_What is needed_: Copy the records below exactly, leaving out every picture.

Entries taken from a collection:

+--

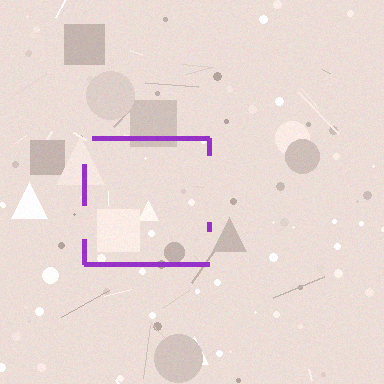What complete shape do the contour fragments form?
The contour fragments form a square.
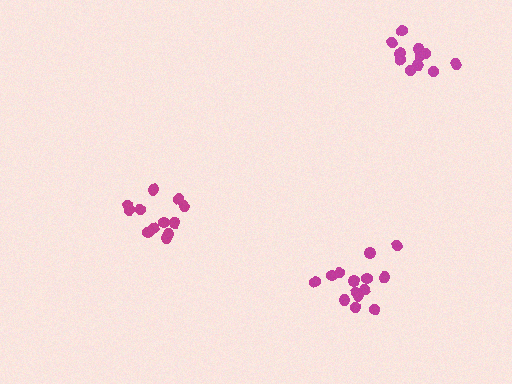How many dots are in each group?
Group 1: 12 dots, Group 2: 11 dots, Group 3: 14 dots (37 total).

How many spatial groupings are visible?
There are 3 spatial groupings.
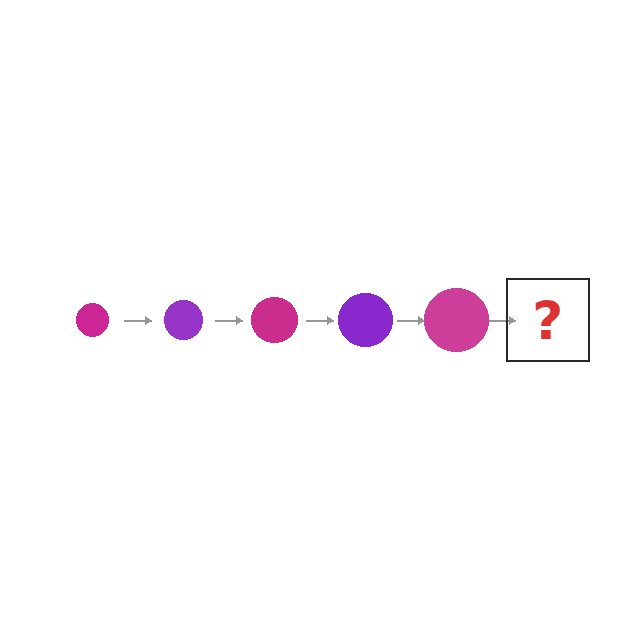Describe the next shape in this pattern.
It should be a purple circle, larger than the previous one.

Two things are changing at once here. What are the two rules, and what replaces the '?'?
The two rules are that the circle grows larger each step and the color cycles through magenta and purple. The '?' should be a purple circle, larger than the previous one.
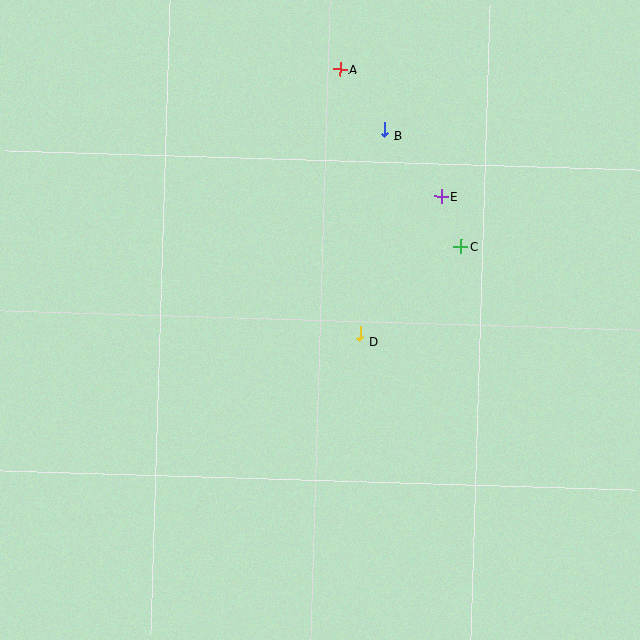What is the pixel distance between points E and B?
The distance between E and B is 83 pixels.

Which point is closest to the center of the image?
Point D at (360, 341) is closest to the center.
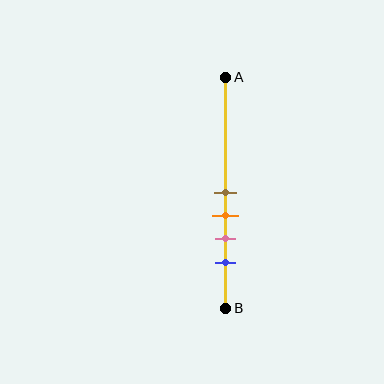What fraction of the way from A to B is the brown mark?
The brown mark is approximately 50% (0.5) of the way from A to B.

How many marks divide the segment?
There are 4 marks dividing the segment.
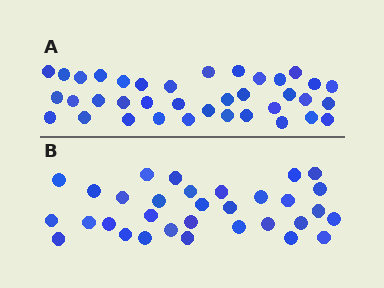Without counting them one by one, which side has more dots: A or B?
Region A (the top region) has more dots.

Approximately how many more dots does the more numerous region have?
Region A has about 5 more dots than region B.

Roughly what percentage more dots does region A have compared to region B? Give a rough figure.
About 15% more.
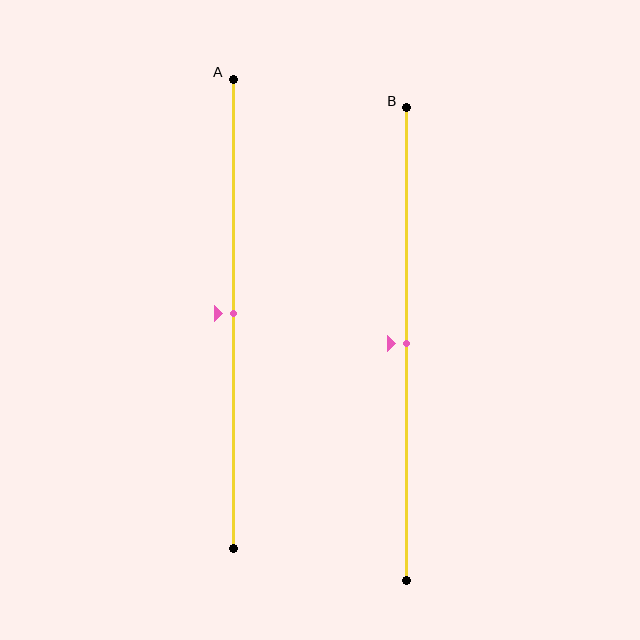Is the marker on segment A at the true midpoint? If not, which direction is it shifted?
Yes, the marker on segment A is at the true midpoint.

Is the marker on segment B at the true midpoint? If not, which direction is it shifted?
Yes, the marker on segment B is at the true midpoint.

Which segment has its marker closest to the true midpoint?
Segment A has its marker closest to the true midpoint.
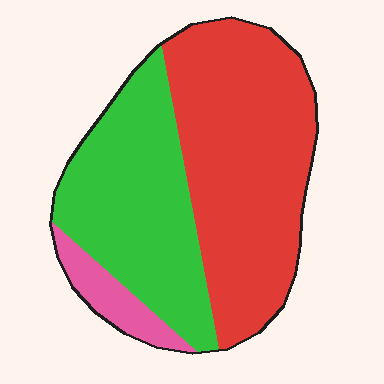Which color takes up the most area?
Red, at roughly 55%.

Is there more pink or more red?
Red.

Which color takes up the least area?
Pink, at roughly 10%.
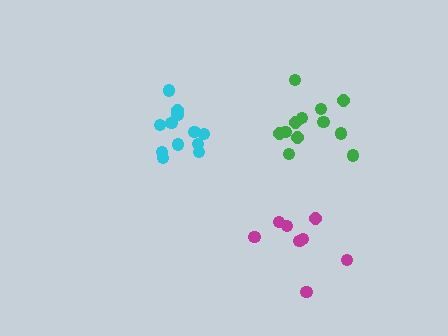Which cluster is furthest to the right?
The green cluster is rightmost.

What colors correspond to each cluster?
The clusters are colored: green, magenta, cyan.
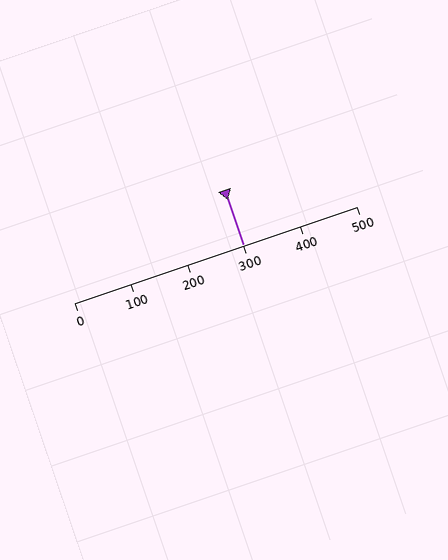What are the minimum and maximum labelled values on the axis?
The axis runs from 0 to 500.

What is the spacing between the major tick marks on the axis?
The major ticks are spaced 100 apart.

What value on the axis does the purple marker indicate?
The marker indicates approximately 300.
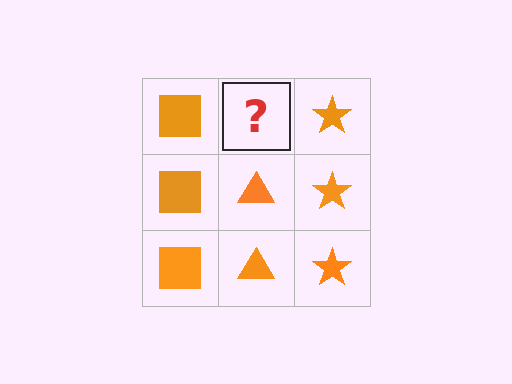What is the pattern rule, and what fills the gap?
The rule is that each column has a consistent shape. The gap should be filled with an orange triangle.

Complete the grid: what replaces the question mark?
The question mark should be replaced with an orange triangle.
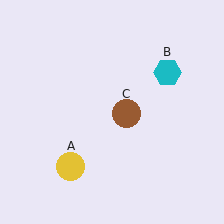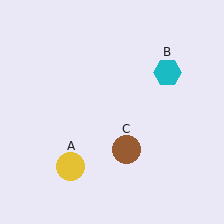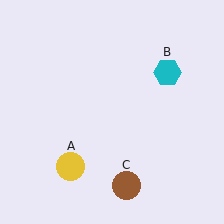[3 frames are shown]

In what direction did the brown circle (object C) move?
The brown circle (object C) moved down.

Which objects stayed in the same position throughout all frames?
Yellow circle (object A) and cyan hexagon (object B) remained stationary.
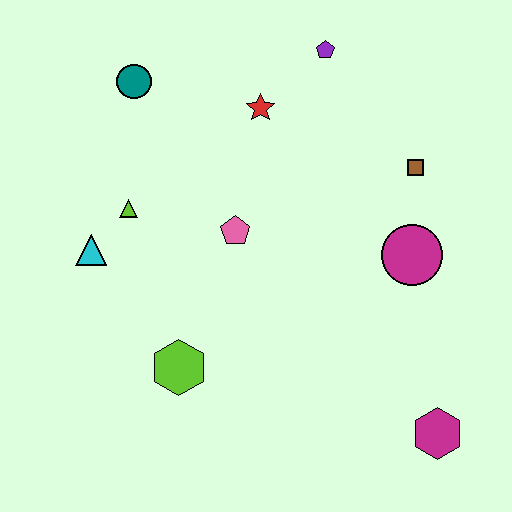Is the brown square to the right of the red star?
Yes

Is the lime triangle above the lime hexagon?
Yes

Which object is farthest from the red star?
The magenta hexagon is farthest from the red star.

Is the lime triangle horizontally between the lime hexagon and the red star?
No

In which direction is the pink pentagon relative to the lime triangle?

+--

_The reply_:
What complete shape do the contour fragments form?
The contour fragments form a square.
How many dots are in each group?
Group 1: 12 dots, Group 2: 11 dots, Group 3: 14 dots (37 total).

How many spatial groupings are visible?
There are 3 spatial groupings.
Describe the next shape in this pattern.
It should be a purple circle, larger than the previous one.

Two things are changing at once here. What are the two rules, and what replaces the '?'?
The two rules are that the circle grows larger each step and the color cycles through magenta and purple. The '?' should be a purple circle, larger than the previous one.
What is the pixel distance between points E and B?
The distance between E and B is 83 pixels.

Which point is closest to the center of the image?
Point D at (360, 341) is closest to the center.
What fraction of the way from A to B is the brown mark?
The brown mark is approximately 50% (0.5) of the way from A to B.

How many marks divide the segment?
There are 4 marks dividing the segment.
Without counting them one by one, which side has more dots: A or B?
Region A (the top region) has more dots.

Approximately how many more dots does the more numerous region have?
Region A has about 5 more dots than region B.

Roughly what percentage more dots does region A have compared to region B? Give a rough figure.
About 15% more.
Is the marker on segment A at the true midpoint? If not, which direction is it shifted?
Yes, the marker on segment A is at the true midpoint.

Is the marker on segment B at the true midpoint? If not, which direction is it shifted?
Yes, the marker on segment B is at the true midpoint.

Which segment has its marker closest to the true midpoint?
Segment A has its marker closest to the true midpoint.
Which color takes up the most area?
Red, at roughly 55%.

Is there more pink or more red?
Red.

Which color takes up the least area?
Pink, at roughly 10%.
Which cluster is furthest to the right?
The green cluster is rightmost.

What colors correspond to each cluster?
The clusters are colored: green, magenta, cyan.
What are the minimum and maximum labelled values on the axis?
The axis runs from 0 to 500.

What is the spacing between the major tick marks on the axis?
The major ticks are spaced 100 apart.

What value on the axis does the purple marker indicate?
The marker indicates approximately 300.
What is the pattern rule, and what fills the gap?
The rule is that each column has a consistent shape. The gap should be filled with an orange triangle.

Complete the grid: what replaces the question mark?
The question mark should be replaced with an orange triangle.
[3 frames are shown]

In what direction did the brown circle (object C) move?
The brown circle (object C) moved down.

Which objects stayed in the same position throughout all frames?
Yellow circle (object A) and cyan hexagon (object B) remained stationary.
Is the brown square to the right of the red star?
Yes

Is the lime triangle above the lime hexagon?
Yes

Which object is farthest from the red star?
The magenta hexagon is farthest from the red star.

Is the lime triangle horizontally between the lime hexagon and the red star?
No

In which direction is the pink pentagon relative to the lime triangle?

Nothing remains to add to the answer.